┌──

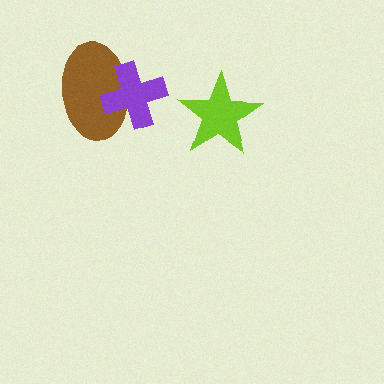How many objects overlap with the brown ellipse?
1 object overlaps with the brown ellipse.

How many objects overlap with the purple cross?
1 object overlaps with the purple cross.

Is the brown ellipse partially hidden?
Yes, it is partially covered by another shape.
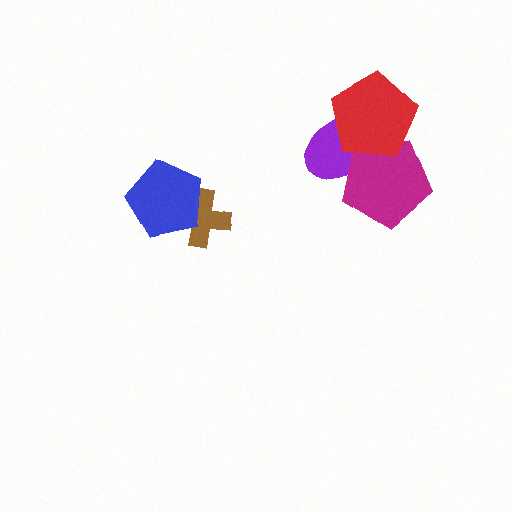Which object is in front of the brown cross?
The blue pentagon is in front of the brown cross.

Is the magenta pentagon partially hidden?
Yes, it is partially covered by another shape.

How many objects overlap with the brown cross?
1 object overlaps with the brown cross.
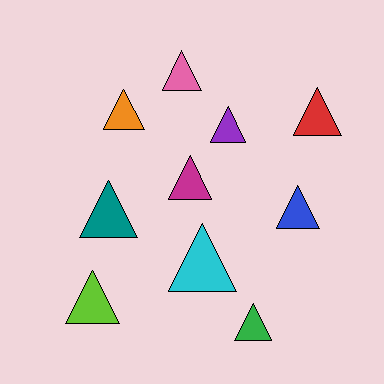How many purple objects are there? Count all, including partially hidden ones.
There is 1 purple object.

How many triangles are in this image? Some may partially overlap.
There are 10 triangles.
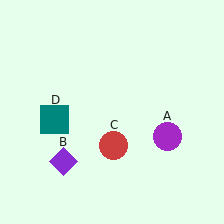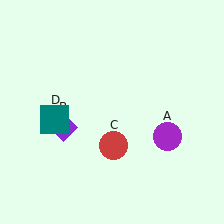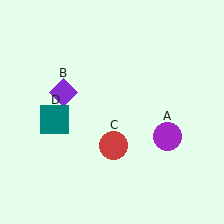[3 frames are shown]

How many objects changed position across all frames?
1 object changed position: purple diamond (object B).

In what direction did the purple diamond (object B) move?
The purple diamond (object B) moved up.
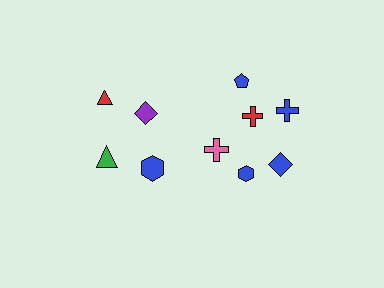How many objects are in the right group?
There are 6 objects.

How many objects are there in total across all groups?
There are 10 objects.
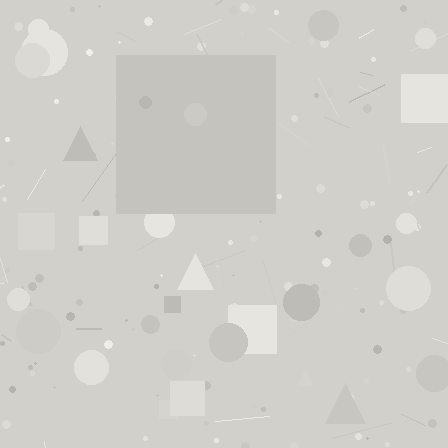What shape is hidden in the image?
A square is hidden in the image.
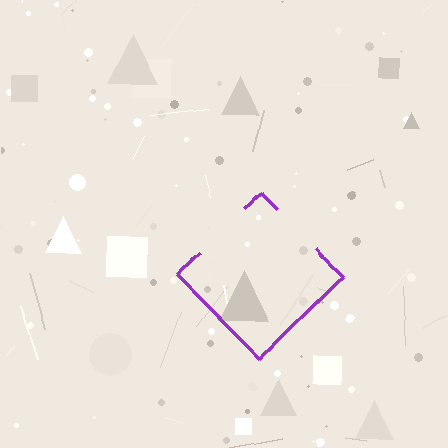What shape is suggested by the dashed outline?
The dashed outline suggests a diamond.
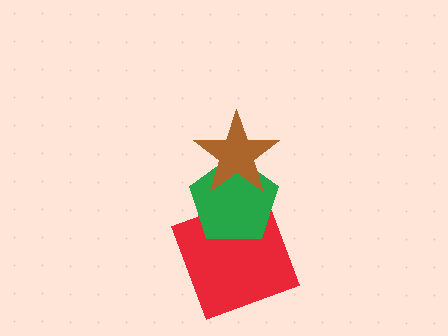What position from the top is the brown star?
The brown star is 1st from the top.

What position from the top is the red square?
The red square is 3rd from the top.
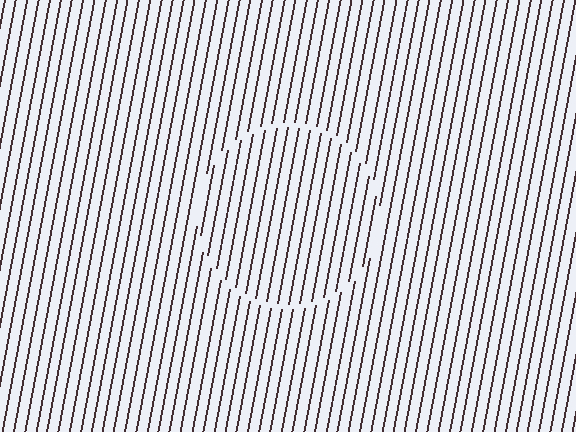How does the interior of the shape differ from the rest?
The interior of the shape contains the same grating, shifted by half a period — the contour is defined by the phase discontinuity where line-ends from the inner and outer gratings abut.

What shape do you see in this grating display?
An illusory circle. The interior of the shape contains the same grating, shifted by half a period — the contour is defined by the phase discontinuity where line-ends from the inner and outer gratings abut.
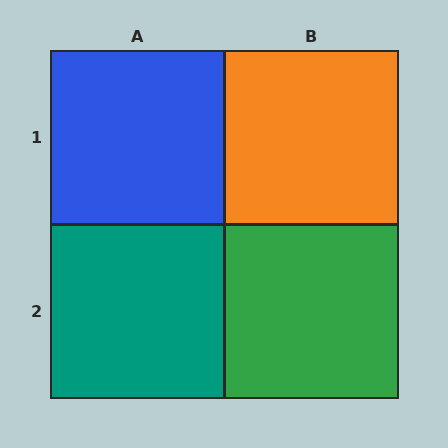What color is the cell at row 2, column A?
Teal.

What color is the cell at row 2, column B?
Green.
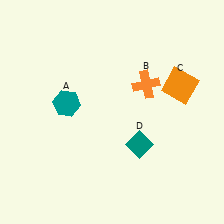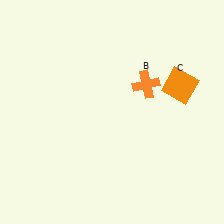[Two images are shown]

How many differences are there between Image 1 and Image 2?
There are 2 differences between the two images.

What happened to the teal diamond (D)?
The teal diamond (D) was removed in Image 2. It was in the bottom-right area of Image 1.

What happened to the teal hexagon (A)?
The teal hexagon (A) was removed in Image 2. It was in the top-left area of Image 1.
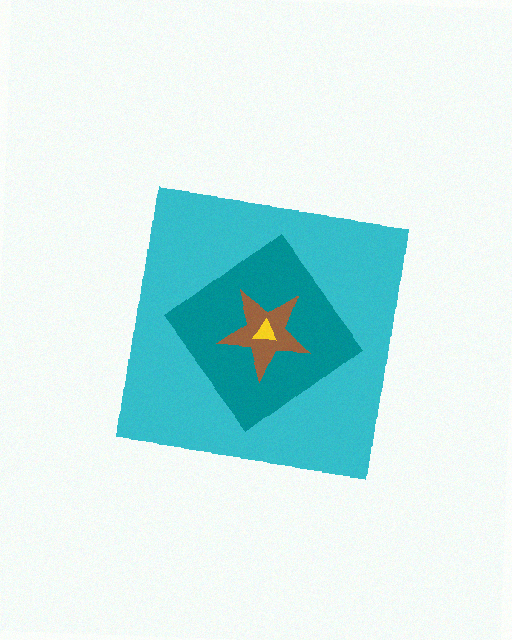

└──

Quote the entries above word for word. Leave the images out.

Solution to this problem:
How many objects overlap with the brown ellipse?
1 object overlaps with the brown ellipse.

How many objects overlap with the purple cross?
1 object overlaps with the purple cross.

Is the brown ellipse partially hidden?
Yes, it is partially covered by another shape.
Which object is in front of the brown cross?
The blue pentagon is in front of the brown cross.

Is the magenta pentagon partially hidden?
Yes, it is partially covered by another shape.

How many objects overlap with the brown cross?
1 object overlaps with the brown cross.
How many purple objects are there? Count all, including partially hidden ones.
There is 1 purple object.

How many triangles are in this image? Some may partially overlap.
There are 10 triangles.
[3 frames are shown]

How many objects changed position across all frames?
1 object changed position: purple diamond (object B).

In what direction did the purple diamond (object B) move?
The purple diamond (object B) moved up.
How many objects are in the right group?
There are 6 objects.

How many objects are there in total across all groups?
There are 10 objects.
What shape is hidden in the image?
A square is hidden in the image.
What shape is suggested by the dashed outline?
The dashed outline suggests a diamond.
What position from the top is the brown star?
The brown star is 1st from the top.

What position from the top is the red square?
The red square is 3rd from the top.
How does the interior of the shape differ from the rest?
The interior of the shape contains the same grating, shifted by half a period — the contour is defined by the phase discontinuity where line-ends from the inner and outer gratings abut.

What shape do you see in this grating display?
An illusory circle. The interior of the shape contains the same grating, shifted by half a period — the contour is defined by the phase discontinuity where line-ends from the inner and outer gratings abut.
What color is the cell at row 2, column A?
Teal.

What color is the cell at row 2, column B?
Green.
[Two images are shown]

How many differences are there between Image 1 and Image 2?
There are 2 differences between the two images.

What happened to the teal diamond (D)?
The teal diamond (D) was removed in Image 2. It was in the bottom-right area of Image 1.

What happened to the teal hexagon (A)?
The teal hexagon (A) was removed in Image 2. It was in the top-left area of Image 1.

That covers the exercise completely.